* [THE TASK] Nothing in the data should change when you return it, but leave the pictures out.

--- START OF DATA LINES ---

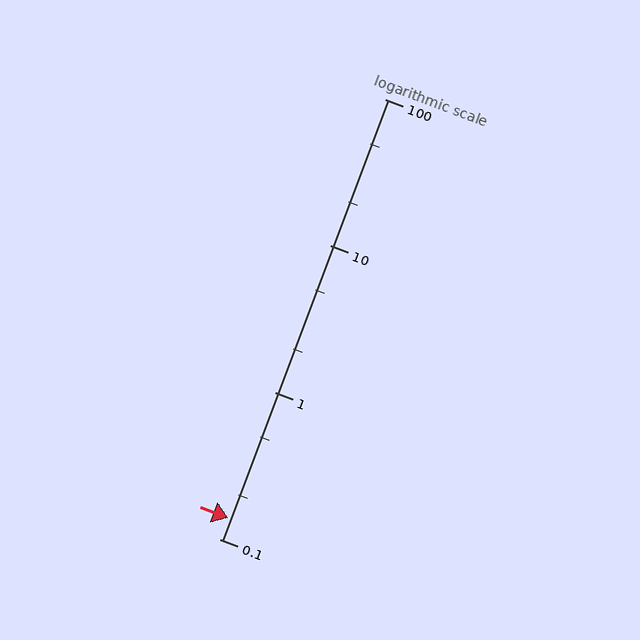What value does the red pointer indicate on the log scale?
The pointer indicates approximately 0.14.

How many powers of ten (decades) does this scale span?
The scale spans 3 decades, from 0.1 to 100.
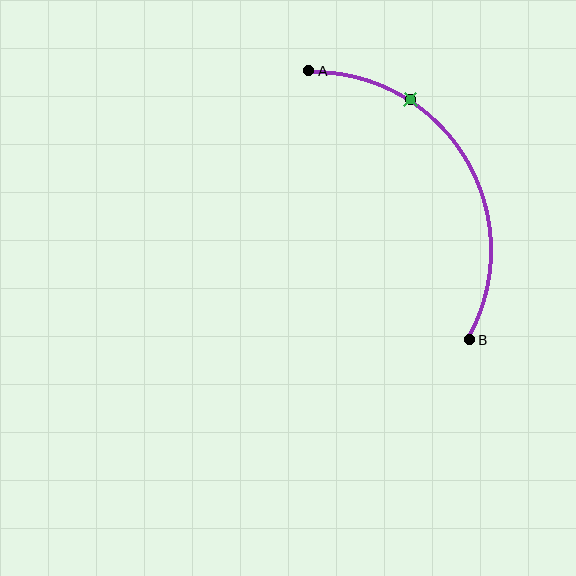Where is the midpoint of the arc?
The arc midpoint is the point on the curve farthest from the straight line joining A and B. It sits to the right of that line.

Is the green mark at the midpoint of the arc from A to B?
No. The green mark lies on the arc but is closer to endpoint A. The arc midpoint would be at the point on the curve equidistant along the arc from both A and B.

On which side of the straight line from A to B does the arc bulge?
The arc bulges to the right of the straight line connecting A and B.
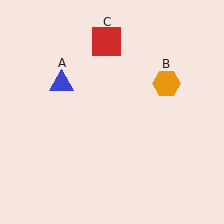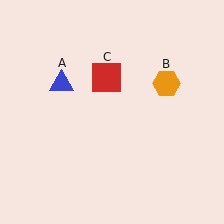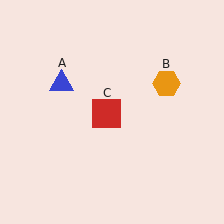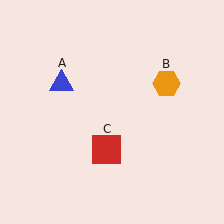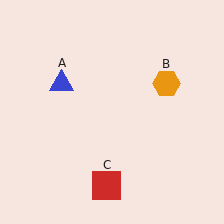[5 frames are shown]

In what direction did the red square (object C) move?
The red square (object C) moved down.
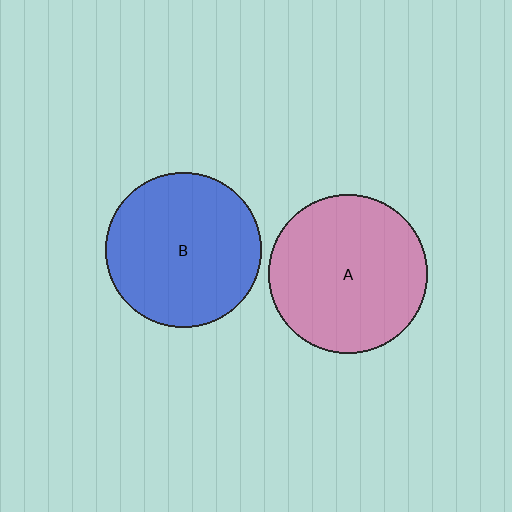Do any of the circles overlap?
No, none of the circles overlap.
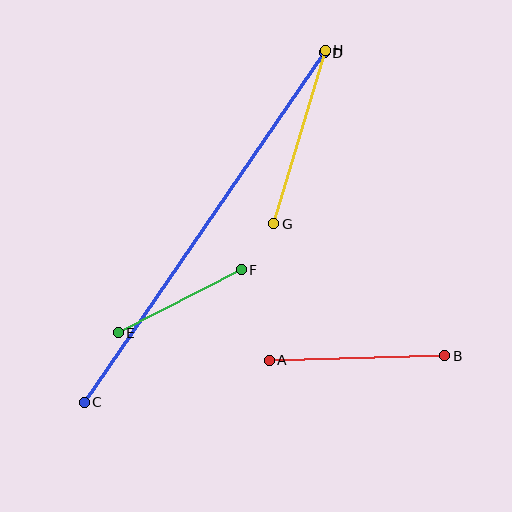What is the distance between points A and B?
The distance is approximately 175 pixels.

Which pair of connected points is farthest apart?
Points C and D are farthest apart.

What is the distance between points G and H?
The distance is approximately 181 pixels.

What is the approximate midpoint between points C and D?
The midpoint is at approximately (204, 227) pixels.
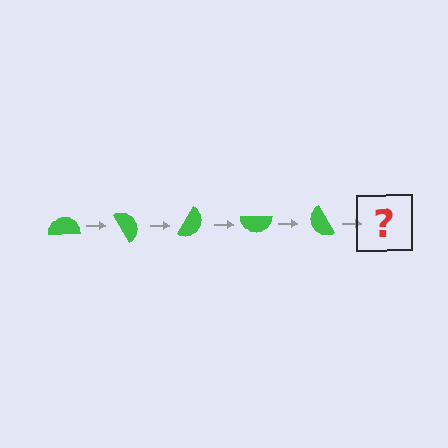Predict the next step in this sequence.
The next step is a green semicircle rotated 300 degrees clockwise.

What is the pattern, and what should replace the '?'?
The pattern is that the semicircle rotates 60 degrees clockwise each step. The '?' should be a green semicircle rotated 300 degrees clockwise.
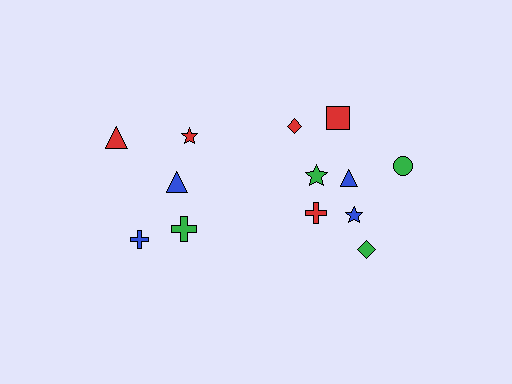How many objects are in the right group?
There are 8 objects.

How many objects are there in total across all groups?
There are 13 objects.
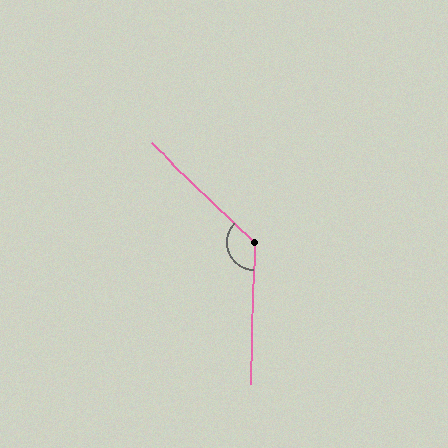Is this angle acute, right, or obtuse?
It is obtuse.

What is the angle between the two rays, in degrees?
Approximately 133 degrees.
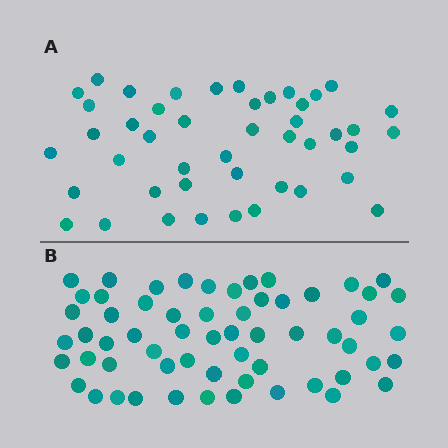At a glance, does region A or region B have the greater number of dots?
Region B (the bottom region) has more dots.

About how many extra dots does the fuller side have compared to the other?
Region B has approximately 15 more dots than region A.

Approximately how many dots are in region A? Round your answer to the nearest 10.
About 50 dots. (The exact count is 45, which rounds to 50.)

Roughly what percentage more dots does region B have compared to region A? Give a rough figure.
About 35% more.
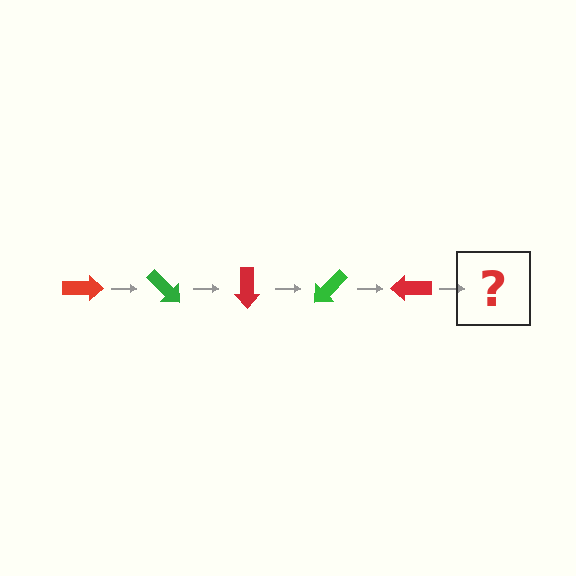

--- END OF DATA LINES ---

* [TASK ANSWER]
What value does the red pointer indicate on the log scale?
The pointer indicates approximately 0.14.

How many powers of ten (decades) does this scale span?
The scale spans 3 decades, from 0.1 to 100.
Where is the midpoint of the arc?
The arc midpoint is the point on the curve farthest from the straight line joining A and B. It sits to the right of that line.

Is the green mark at the midpoint of the arc from A to B?
No. The green mark lies on the arc but is closer to endpoint A. The arc midpoint would be at the point on the curve equidistant along the arc from both A and B.

On which side of the straight line from A to B does the arc bulge?
The arc bulges to the right of the straight line connecting A and B.
[5 frames are shown]

In what direction did the red square (object C) move?
The red square (object C) moved down.
Do any of the circles overlap?
No, none of the circles overlap.
What is the distance between points A and B?
The distance is approximately 175 pixels.

Which pair of connected points is farthest apart?
Points C and D are farthest apart.

What is the distance between points G and H?
The distance is approximately 181 pixels.

What is the approximate midpoint between points C and D?
The midpoint is at approximately (204, 227) pixels.
Predict the next step in this sequence.
The next step is a green semicircle rotated 300 degrees clockwise.

What is the pattern, and what should replace the '?'?
The pattern is that the semicircle rotates 60 degrees clockwise each step. The '?' should be a green semicircle rotated 300 degrees clockwise.
How many objects are in the right group?
There are 8 objects.

How many objects are there in total across all groups?
There are 13 objects.
Is this angle acute, right, or obtuse?
It is obtuse.

What is the angle between the two rays, in degrees?
Approximately 133 degrees.
At a glance, does region A or region B have the greater number of dots?
Region B (the bottom region) has more dots.

About how many extra dots does the fuller side have compared to the other?
Region B has approximately 15 more dots than region A.

Approximately how many dots are in region A? Round your answer to the nearest 10.
About 50 dots. (The exact count is 45, which rounds to 50.)

Roughly what percentage more dots does region B have compared to region A? Give a rough figure.
About 35% more.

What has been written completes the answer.